The exercise: Return exactly the lines that run from the one containing "What are the small elements?" to the end of the entries, with both ends included.

Exercise data:
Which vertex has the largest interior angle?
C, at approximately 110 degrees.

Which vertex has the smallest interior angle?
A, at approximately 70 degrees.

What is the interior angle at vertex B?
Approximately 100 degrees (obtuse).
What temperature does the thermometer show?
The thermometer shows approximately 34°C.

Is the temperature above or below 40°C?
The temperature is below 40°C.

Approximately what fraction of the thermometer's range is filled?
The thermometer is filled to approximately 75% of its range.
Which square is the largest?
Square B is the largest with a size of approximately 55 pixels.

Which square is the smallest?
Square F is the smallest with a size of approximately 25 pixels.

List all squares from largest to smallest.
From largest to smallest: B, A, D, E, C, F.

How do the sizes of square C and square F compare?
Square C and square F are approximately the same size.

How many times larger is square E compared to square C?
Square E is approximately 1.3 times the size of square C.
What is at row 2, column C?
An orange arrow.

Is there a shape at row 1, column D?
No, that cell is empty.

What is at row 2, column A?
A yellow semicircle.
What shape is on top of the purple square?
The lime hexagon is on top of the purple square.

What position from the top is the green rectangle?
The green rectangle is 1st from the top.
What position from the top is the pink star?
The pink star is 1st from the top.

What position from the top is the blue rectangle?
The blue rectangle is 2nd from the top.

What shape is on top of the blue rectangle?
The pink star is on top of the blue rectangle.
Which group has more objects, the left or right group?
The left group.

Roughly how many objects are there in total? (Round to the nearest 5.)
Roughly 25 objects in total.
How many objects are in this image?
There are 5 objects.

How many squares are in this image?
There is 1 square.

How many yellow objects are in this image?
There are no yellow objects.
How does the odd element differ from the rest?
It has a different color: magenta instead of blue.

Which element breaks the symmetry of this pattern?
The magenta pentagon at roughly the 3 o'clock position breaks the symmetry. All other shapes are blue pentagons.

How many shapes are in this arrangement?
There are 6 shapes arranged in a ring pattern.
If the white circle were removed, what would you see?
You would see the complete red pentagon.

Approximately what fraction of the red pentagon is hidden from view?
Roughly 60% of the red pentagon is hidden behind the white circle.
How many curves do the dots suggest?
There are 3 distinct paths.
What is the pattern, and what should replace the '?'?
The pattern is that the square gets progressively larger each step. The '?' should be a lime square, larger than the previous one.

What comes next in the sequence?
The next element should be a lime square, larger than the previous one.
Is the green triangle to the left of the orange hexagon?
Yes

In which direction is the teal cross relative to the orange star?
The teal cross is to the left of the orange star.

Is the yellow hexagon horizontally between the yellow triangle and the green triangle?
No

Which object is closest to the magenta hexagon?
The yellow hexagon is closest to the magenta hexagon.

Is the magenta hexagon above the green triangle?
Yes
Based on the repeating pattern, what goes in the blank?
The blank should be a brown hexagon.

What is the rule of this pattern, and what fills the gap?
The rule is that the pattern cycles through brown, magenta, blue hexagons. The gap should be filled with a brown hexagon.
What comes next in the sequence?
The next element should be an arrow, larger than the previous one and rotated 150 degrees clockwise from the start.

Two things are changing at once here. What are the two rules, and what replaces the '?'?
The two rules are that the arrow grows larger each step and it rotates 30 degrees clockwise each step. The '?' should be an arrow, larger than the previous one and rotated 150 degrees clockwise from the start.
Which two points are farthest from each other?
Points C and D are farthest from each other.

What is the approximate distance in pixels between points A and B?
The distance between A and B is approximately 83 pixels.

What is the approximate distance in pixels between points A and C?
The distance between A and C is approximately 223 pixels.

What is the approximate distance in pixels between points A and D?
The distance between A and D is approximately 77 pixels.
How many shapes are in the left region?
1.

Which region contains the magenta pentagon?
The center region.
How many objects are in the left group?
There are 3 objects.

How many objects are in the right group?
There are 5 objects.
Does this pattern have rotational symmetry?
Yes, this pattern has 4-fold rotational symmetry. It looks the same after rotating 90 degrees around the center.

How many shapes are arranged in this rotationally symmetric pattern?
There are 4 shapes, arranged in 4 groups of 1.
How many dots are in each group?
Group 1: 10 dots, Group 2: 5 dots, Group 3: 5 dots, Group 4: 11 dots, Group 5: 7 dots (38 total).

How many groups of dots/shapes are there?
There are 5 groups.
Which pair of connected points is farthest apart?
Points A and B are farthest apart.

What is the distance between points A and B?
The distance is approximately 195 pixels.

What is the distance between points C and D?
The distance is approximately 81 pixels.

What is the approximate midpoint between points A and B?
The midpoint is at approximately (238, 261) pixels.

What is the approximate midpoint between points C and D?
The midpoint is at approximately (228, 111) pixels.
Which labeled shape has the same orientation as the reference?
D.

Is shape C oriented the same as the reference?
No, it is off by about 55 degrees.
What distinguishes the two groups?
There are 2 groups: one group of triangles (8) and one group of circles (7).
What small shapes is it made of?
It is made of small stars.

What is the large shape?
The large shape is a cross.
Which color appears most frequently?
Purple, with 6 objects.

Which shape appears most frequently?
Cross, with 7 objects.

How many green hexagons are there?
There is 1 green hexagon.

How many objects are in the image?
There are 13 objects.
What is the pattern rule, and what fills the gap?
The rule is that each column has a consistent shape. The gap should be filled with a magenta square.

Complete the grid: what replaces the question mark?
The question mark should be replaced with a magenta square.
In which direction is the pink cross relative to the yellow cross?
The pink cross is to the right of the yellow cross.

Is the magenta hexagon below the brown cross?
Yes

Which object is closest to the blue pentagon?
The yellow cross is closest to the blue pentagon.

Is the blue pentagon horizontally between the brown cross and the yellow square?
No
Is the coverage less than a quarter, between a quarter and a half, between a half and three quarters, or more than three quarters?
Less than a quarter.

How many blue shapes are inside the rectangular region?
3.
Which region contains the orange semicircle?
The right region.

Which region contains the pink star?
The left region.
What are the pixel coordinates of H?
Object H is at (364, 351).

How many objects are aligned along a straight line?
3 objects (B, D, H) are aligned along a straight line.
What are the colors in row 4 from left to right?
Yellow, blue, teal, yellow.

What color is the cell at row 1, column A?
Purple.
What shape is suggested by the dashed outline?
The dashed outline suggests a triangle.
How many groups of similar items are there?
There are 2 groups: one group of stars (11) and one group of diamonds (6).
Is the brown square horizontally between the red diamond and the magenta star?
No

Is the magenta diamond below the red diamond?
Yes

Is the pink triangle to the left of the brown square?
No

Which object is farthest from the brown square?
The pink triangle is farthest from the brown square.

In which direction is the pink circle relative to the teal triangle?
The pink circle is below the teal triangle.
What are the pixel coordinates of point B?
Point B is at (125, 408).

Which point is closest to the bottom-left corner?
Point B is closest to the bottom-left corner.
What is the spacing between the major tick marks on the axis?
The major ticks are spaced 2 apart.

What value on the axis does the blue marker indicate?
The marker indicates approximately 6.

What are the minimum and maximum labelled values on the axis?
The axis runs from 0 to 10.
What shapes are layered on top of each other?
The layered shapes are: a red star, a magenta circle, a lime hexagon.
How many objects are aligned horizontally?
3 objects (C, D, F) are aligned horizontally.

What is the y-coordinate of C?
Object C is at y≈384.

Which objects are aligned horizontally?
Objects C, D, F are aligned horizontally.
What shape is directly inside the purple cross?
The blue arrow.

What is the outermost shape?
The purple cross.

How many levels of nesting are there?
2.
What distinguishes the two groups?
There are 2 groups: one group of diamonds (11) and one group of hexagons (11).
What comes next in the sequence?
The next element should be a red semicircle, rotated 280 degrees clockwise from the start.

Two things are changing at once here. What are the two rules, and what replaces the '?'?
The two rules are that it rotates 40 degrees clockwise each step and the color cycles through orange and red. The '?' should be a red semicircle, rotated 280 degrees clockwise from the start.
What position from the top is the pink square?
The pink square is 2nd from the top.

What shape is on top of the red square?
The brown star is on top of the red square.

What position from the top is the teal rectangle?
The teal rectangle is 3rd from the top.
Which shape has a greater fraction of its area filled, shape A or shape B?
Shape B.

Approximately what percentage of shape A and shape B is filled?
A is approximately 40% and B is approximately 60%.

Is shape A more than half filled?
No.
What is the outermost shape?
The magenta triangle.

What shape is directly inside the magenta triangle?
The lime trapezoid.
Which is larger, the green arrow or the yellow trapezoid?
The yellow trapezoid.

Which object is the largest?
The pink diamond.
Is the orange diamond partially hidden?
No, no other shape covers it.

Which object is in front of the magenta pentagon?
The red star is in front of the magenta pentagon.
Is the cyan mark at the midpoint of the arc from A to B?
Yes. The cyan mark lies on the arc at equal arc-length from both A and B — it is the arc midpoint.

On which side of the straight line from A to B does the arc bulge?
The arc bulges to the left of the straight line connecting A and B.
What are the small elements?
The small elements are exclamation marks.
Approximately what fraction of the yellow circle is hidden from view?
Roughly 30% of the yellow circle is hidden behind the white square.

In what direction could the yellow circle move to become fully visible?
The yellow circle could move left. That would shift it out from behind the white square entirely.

Answer to this task:
What are the small elements?
The small elements are exclamation marks.
Approximately what fraction of the yellow circle is hidden from view?
Roughly 30% of the yellow circle is hidden behind the white square.

In what direction could the yellow circle move to become fully visible?
The yellow circle could move left. That would shift it out from behind the white square entirely.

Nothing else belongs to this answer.